» SUPPLIED RECORDS

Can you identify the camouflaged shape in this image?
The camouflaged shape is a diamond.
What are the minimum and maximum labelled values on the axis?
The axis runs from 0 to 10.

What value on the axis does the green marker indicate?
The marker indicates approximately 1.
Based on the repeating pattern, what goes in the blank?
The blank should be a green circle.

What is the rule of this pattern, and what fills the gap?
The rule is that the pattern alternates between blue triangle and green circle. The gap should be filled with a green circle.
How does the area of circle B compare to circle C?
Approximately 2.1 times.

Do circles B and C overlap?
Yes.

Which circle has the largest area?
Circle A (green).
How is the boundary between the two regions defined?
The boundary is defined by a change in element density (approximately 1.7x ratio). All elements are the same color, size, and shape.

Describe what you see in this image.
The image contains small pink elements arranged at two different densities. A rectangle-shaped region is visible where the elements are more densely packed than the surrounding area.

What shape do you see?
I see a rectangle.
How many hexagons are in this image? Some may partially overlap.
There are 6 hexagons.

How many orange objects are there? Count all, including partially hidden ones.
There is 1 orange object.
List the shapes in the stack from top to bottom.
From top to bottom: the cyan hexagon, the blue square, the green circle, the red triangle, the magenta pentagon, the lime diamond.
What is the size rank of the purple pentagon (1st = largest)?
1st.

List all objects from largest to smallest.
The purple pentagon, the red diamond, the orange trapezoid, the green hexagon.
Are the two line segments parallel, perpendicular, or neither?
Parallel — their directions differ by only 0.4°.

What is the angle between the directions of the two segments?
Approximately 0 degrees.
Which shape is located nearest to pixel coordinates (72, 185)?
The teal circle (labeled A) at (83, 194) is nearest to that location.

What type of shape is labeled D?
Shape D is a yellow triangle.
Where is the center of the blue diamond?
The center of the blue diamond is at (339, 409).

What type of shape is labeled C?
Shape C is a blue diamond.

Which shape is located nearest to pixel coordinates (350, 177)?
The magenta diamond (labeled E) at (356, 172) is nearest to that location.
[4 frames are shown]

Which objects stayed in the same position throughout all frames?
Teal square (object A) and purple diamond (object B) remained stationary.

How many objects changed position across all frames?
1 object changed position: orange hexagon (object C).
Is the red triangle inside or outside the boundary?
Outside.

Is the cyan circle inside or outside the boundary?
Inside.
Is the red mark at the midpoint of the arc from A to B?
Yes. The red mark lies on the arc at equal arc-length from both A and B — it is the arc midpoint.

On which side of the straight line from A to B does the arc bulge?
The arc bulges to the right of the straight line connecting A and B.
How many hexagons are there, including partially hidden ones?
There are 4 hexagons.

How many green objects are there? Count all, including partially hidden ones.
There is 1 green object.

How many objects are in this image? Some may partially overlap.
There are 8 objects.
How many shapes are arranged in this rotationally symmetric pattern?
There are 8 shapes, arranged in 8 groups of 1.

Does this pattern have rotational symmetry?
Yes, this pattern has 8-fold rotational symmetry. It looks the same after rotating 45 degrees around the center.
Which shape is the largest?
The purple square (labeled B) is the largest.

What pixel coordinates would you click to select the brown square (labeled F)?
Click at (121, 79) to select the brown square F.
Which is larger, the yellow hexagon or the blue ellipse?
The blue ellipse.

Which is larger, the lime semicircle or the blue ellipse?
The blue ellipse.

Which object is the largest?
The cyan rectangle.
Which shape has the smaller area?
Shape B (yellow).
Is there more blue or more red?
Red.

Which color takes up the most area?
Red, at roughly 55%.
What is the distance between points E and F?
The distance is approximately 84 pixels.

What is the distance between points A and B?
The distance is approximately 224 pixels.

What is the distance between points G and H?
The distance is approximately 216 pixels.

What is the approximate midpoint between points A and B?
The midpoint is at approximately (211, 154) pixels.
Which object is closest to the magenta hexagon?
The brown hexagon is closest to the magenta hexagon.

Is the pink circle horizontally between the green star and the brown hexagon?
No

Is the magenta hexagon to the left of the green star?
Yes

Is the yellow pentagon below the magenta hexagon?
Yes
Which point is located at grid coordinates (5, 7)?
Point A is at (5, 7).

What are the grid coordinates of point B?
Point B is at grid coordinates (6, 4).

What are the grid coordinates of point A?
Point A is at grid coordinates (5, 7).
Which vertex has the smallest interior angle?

» WHAT TO PRODUCE
Exact repetition is required for the lines from the one that contains "Which shape is the largest?" through the final line; leave out everything else.

» OUTPUT FOR THIS TASK
Which shape is the largest?
The purple square (labeled B) is the largest.

What pixel coordinates would you click to select the brown square (labeled F)?
Click at (121, 79) to select the brown square F.
Which is larger, the yellow hexagon or the blue ellipse?
The blue ellipse.

Which is larger, the lime semicircle or the blue ellipse?
The blue ellipse.

Which object is the largest?
The cyan rectangle.
Which shape has the smaller area?
Shape B (yellow).
Is there more blue or more red?
Red.

Which color takes up the most area?
Red, at roughly 55%.
What is the distance between points E and F?
The distance is approximately 84 pixels.

What is the distance between points A and B?
The distance is approximately 224 pixels.

What is the distance between points G and H?
The distance is approximately 216 pixels.

What is the approximate midpoint between points A and B?
The midpoint is at approximately (211, 154) pixels.
Which object is closest to the magenta hexagon?
The brown hexagon is closest to the magenta hexagon.

Is the pink circle horizontally between the green star and the brown hexagon?
No

Is the magenta hexagon to the left of the green star?
Yes

Is the yellow pentagon below the magenta hexagon?
Yes
Which point is located at grid coordinates (5, 7)?
Point A is at (5, 7).

What are the grid coordinates of point B?
Point B is at grid coordinates (6, 4).

What are the grid coordinates of point A?
Point A is at grid coordinates (5, 7).
Which vertex has the smallest interior angle?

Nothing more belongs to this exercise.